— start Dataset entries —

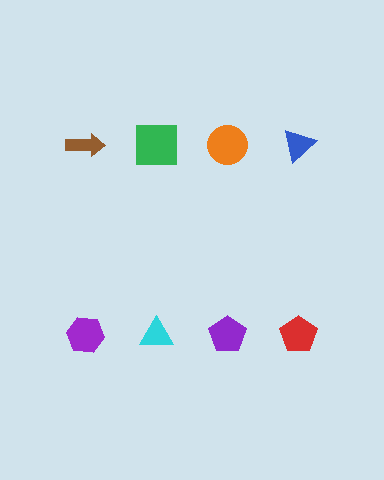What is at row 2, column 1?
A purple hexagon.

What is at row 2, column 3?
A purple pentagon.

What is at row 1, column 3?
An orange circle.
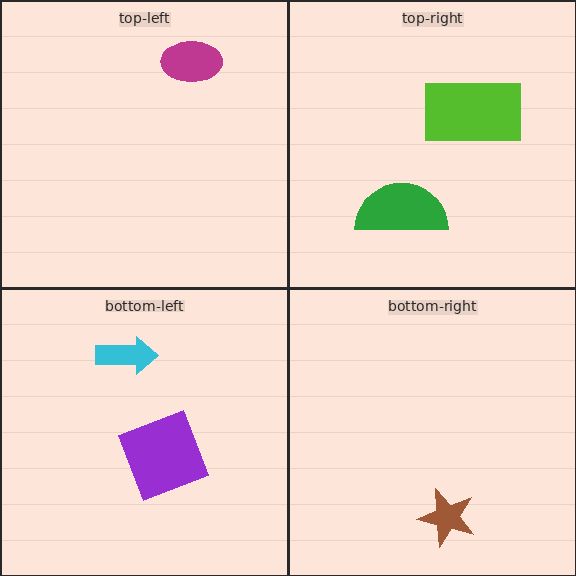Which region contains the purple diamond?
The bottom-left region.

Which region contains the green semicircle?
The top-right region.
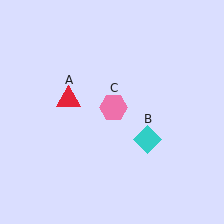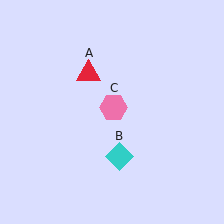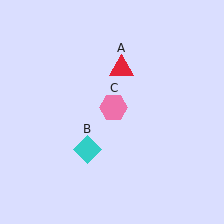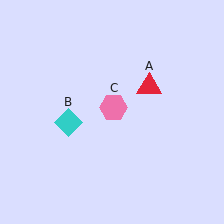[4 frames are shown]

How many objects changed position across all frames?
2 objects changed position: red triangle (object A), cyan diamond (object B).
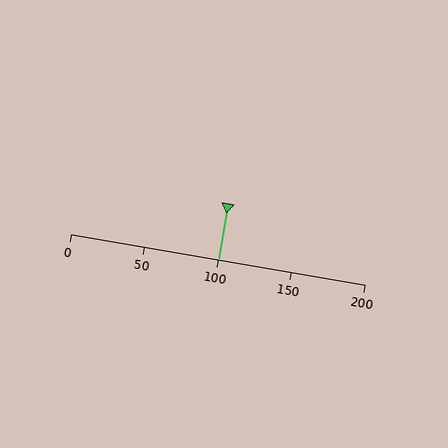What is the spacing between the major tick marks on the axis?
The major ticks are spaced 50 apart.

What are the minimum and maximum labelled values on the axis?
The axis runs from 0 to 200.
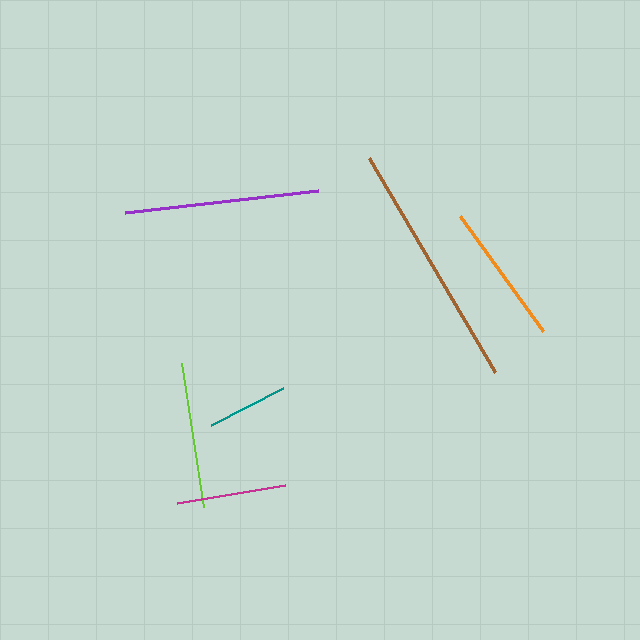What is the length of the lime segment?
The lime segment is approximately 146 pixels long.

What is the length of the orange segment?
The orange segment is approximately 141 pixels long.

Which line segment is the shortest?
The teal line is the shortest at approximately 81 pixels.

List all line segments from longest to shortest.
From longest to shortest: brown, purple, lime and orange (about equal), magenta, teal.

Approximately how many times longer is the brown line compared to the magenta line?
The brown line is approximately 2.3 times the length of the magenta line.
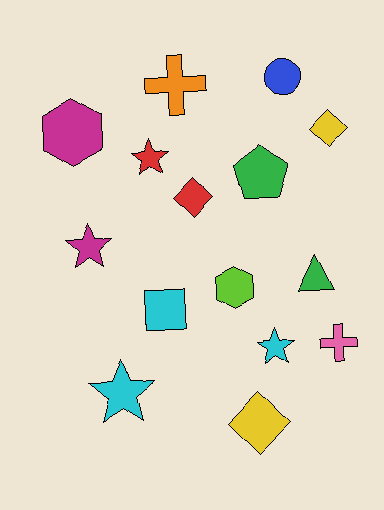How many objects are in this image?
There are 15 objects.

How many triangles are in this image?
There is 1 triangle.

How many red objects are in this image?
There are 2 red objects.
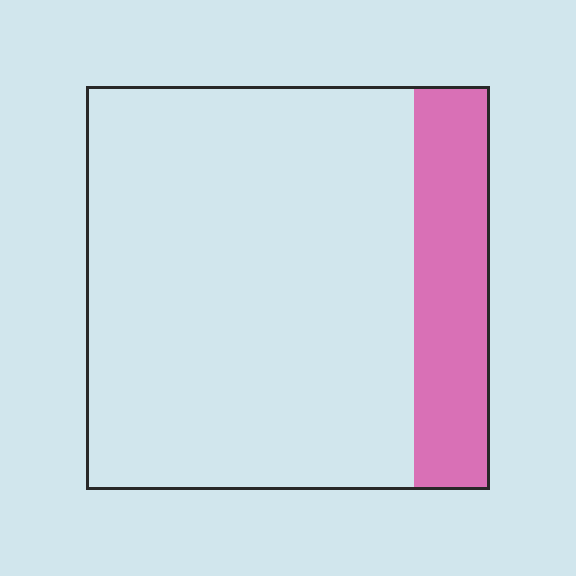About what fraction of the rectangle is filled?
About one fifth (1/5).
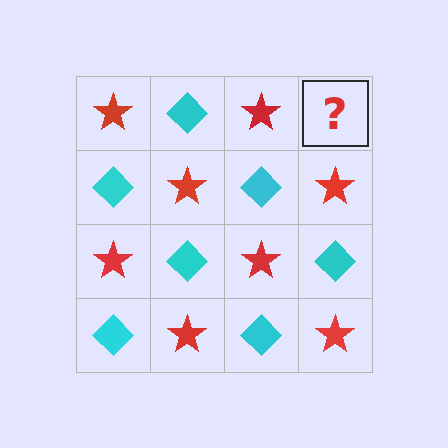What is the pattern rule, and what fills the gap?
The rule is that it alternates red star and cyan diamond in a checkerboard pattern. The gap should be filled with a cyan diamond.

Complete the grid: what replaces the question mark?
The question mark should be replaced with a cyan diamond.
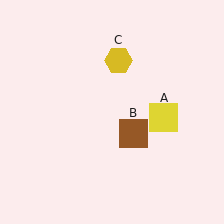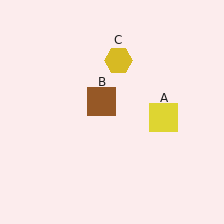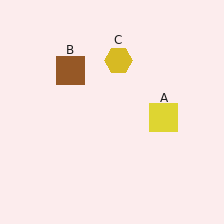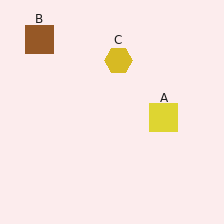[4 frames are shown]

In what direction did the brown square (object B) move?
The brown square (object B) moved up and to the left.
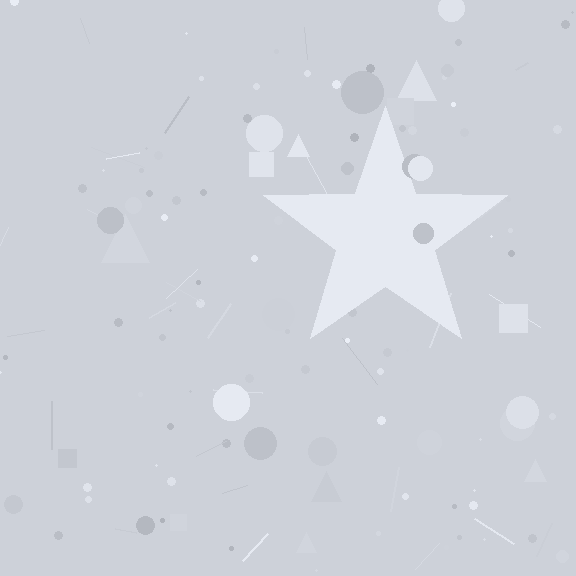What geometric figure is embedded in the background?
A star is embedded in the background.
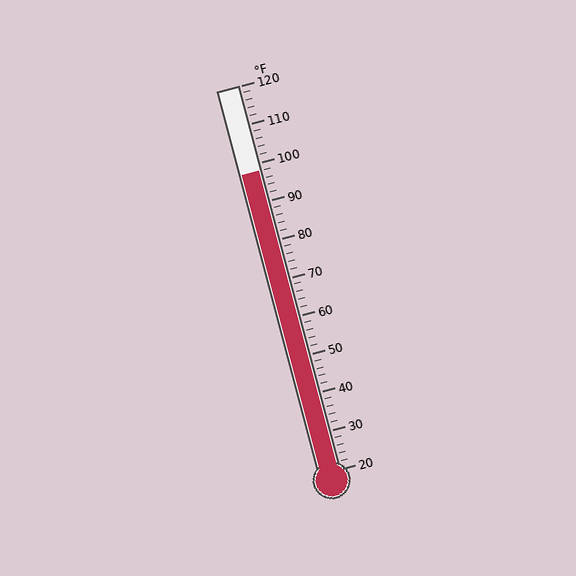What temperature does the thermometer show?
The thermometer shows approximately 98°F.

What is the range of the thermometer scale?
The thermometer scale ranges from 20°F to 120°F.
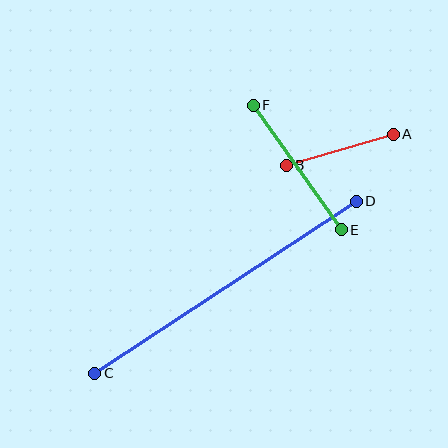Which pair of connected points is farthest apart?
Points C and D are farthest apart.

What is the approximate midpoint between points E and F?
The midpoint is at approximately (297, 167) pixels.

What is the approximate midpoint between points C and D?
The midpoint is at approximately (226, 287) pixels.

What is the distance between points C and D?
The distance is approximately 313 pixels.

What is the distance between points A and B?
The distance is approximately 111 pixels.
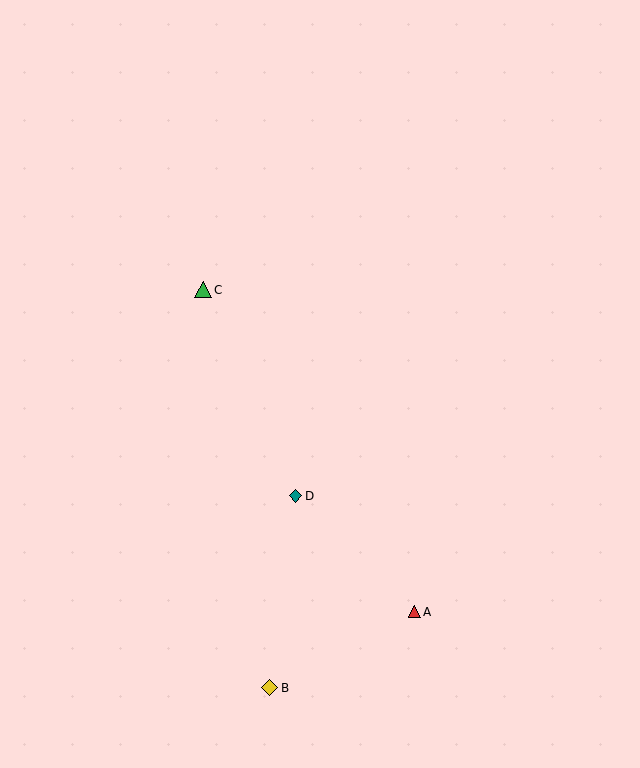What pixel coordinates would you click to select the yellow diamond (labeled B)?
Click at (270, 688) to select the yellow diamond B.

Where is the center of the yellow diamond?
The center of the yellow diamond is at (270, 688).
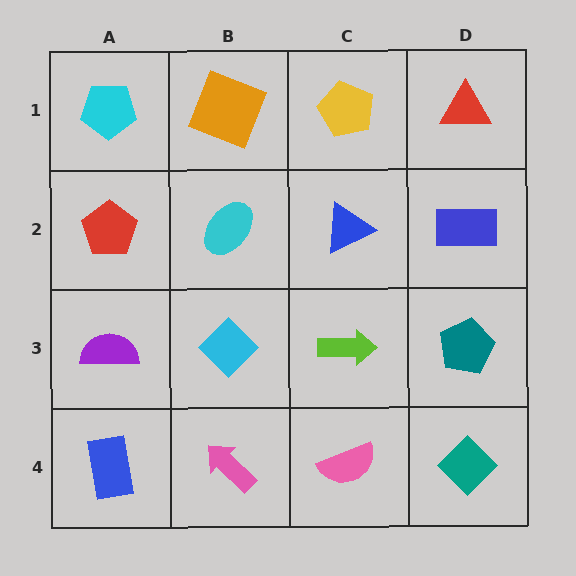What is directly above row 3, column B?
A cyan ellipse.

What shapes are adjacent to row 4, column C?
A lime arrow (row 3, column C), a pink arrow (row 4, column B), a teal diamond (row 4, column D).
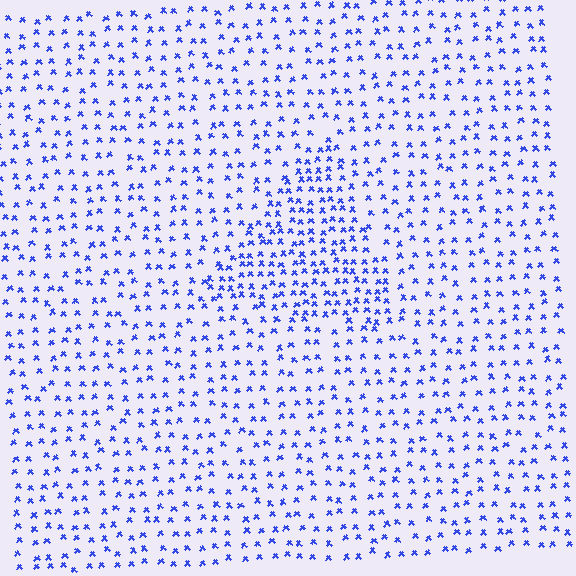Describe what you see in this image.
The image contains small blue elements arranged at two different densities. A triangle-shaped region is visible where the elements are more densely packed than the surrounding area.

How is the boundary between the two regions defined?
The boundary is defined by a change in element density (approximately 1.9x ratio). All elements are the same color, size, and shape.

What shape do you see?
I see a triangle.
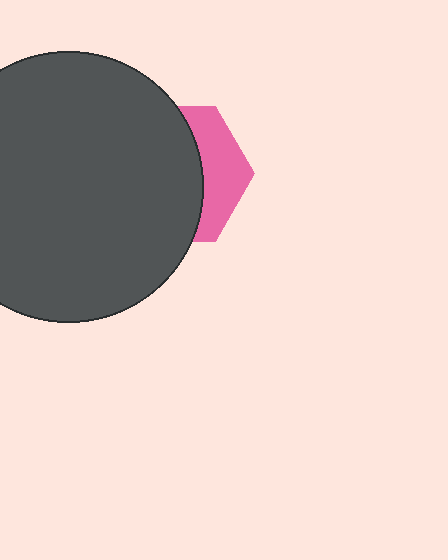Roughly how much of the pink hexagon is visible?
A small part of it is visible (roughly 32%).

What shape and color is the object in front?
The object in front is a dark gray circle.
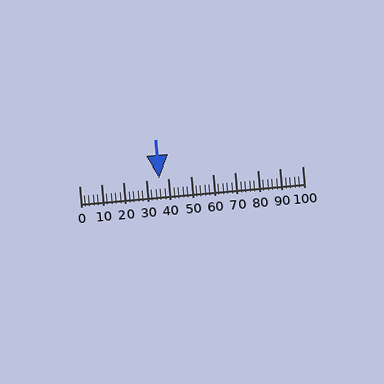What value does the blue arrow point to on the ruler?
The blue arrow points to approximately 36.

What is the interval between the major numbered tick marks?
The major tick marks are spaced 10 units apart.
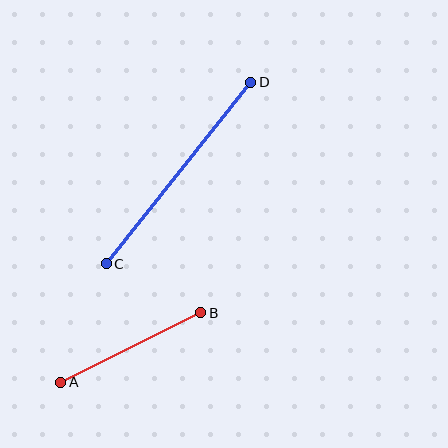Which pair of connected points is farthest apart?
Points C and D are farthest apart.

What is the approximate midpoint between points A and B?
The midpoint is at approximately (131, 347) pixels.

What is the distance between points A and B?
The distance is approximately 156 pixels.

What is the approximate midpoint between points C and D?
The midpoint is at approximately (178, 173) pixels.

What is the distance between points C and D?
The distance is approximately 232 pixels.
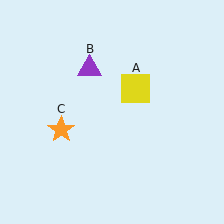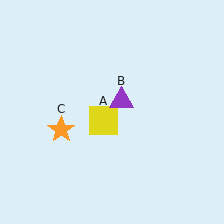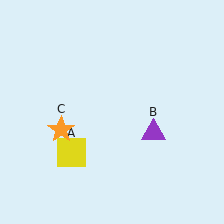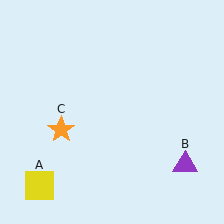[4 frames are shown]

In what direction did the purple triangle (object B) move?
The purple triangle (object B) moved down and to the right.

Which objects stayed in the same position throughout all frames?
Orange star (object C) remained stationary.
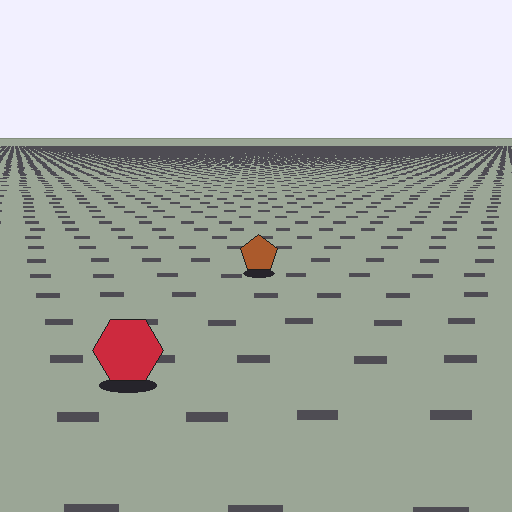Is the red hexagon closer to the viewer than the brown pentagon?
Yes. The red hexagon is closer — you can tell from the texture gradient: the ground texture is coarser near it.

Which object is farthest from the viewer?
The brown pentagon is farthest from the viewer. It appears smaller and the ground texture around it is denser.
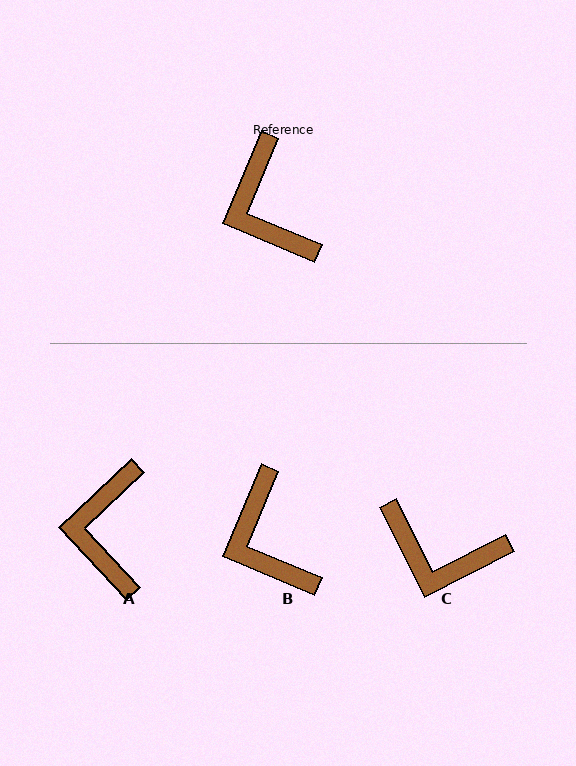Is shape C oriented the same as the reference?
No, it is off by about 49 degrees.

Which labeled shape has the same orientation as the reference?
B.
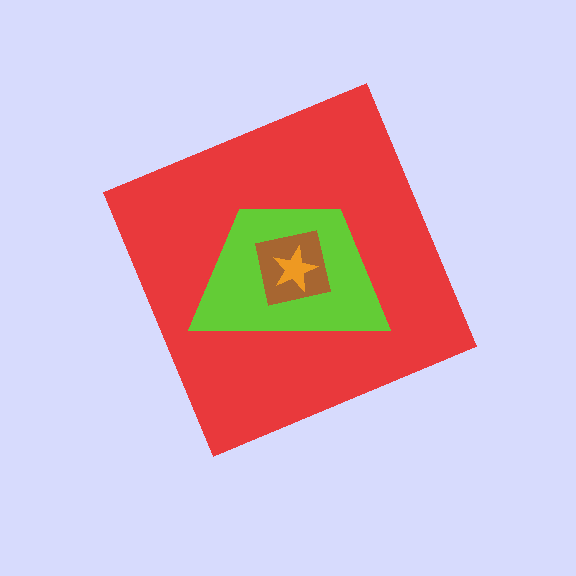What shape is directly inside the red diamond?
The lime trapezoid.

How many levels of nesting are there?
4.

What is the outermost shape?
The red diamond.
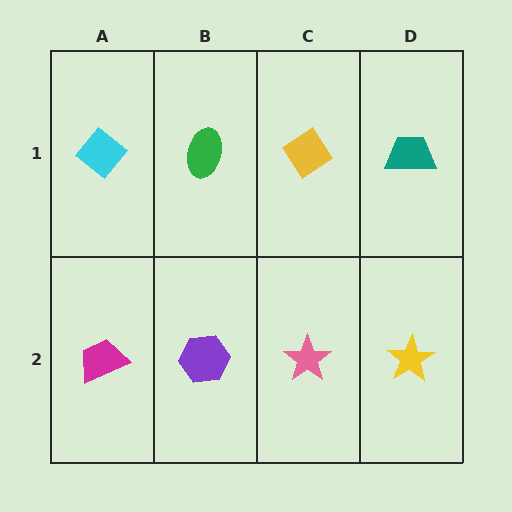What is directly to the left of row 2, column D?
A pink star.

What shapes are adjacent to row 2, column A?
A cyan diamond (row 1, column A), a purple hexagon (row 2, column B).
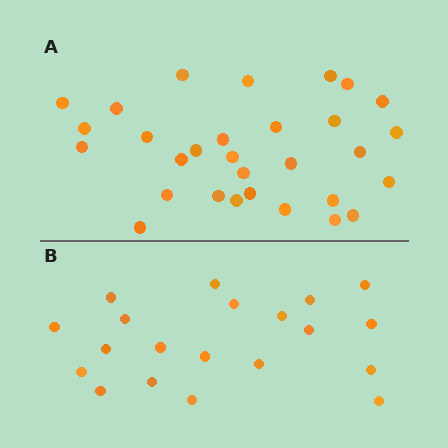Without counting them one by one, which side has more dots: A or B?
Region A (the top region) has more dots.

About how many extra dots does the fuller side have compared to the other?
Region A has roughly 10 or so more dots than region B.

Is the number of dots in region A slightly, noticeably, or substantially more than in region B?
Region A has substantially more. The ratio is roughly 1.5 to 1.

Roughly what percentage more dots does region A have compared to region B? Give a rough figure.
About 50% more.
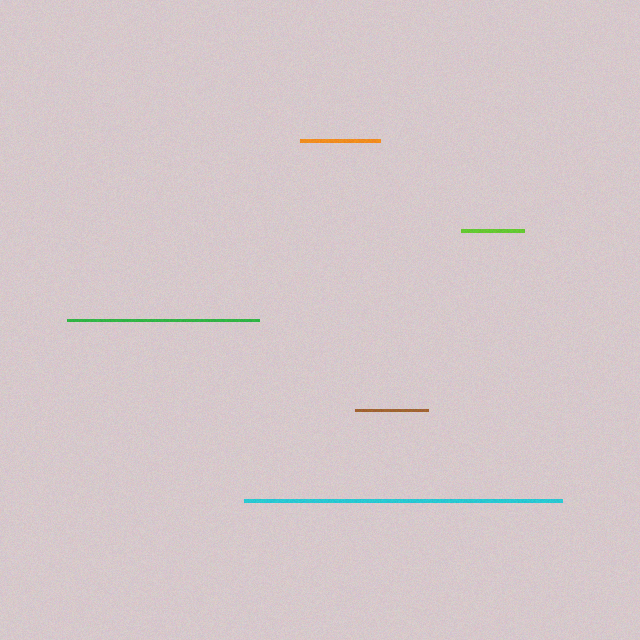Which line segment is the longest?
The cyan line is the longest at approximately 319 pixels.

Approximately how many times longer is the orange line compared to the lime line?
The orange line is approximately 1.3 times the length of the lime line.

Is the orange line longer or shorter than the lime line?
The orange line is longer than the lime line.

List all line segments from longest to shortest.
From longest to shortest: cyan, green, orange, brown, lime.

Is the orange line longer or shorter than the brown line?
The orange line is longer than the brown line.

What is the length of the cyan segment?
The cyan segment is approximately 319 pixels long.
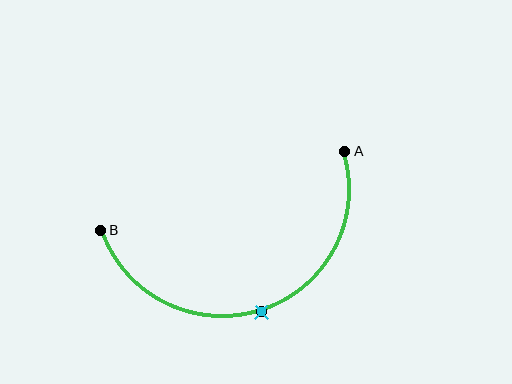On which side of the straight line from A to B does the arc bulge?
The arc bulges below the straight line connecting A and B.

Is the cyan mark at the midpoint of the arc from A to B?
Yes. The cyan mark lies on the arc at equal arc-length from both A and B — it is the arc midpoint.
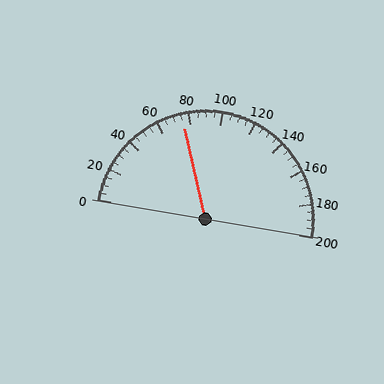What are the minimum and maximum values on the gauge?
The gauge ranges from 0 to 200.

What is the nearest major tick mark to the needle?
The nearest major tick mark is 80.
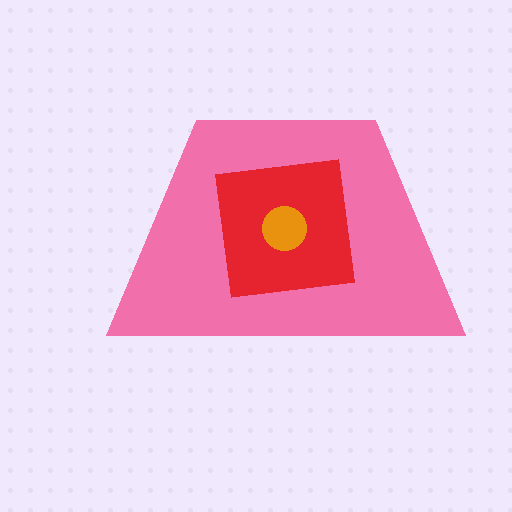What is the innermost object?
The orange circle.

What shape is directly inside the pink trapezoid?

— end Dataset entries —

● The task
Repeat exactly the lines from the one containing "Is the cyan" to the last line of the records above, including both, and leave out any pictures.

● Correct result
Is the cyan mark at the midpoint of the arc from A to B?
Yes. The cyan mark lies on the arc at equal arc-length from both A and B — it is the arc midpoint.
What are the minimum and maximum values on the gauge?
The gauge ranges from 0 to 200.

What is the nearest major tick mark to the needle?
The nearest major tick mark is 80.
What is the innermost object?
The orange circle.

What shape is directly inside the pink trapezoid?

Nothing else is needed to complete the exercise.